**WHAT THIS TASK INVOLVES**
From the line with "If you connected" through the final line, transcribe the material below character for character; include no other lines.

**DATA LISTING**
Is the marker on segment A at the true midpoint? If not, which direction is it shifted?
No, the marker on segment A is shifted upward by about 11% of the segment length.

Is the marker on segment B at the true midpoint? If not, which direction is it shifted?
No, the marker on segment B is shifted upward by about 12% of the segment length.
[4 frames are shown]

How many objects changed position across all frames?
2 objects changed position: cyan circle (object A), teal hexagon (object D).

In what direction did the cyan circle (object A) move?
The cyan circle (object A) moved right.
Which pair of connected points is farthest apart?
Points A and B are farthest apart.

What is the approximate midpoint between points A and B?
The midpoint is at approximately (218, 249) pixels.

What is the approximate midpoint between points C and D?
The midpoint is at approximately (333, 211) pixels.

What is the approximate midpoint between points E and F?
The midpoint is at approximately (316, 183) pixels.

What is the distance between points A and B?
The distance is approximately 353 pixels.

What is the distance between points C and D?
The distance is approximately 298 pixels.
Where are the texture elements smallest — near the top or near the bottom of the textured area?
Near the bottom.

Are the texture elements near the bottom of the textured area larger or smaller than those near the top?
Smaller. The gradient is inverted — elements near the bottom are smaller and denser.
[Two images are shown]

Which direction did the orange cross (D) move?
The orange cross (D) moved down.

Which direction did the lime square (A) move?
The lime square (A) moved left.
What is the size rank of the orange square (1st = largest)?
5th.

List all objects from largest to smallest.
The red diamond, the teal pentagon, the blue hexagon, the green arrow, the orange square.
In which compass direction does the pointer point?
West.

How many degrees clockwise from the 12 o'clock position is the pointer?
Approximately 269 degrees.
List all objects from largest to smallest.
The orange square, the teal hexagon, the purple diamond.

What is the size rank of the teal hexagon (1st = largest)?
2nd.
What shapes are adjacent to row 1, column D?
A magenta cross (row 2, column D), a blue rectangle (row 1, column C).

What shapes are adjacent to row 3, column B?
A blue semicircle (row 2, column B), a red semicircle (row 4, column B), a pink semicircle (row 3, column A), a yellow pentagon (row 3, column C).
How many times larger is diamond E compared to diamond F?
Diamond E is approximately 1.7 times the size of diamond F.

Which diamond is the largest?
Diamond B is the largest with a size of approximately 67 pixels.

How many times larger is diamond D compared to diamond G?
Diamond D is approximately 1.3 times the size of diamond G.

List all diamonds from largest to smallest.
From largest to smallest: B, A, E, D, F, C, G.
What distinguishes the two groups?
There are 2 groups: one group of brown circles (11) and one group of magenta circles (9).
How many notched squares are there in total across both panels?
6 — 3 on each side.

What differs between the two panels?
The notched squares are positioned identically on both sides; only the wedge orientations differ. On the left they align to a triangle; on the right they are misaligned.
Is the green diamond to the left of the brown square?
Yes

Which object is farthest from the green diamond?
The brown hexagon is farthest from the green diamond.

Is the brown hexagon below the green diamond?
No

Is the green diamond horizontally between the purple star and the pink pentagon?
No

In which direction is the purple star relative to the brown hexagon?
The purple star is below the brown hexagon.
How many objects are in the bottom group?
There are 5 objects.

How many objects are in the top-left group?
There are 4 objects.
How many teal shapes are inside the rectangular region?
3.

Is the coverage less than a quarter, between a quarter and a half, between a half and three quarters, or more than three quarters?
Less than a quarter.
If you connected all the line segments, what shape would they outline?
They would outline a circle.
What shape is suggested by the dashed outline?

**THE SOLUTION**
If you connected all the line segments, what shape would they outline?
They would outline a circle.
What shape is suggested by the dashed outline?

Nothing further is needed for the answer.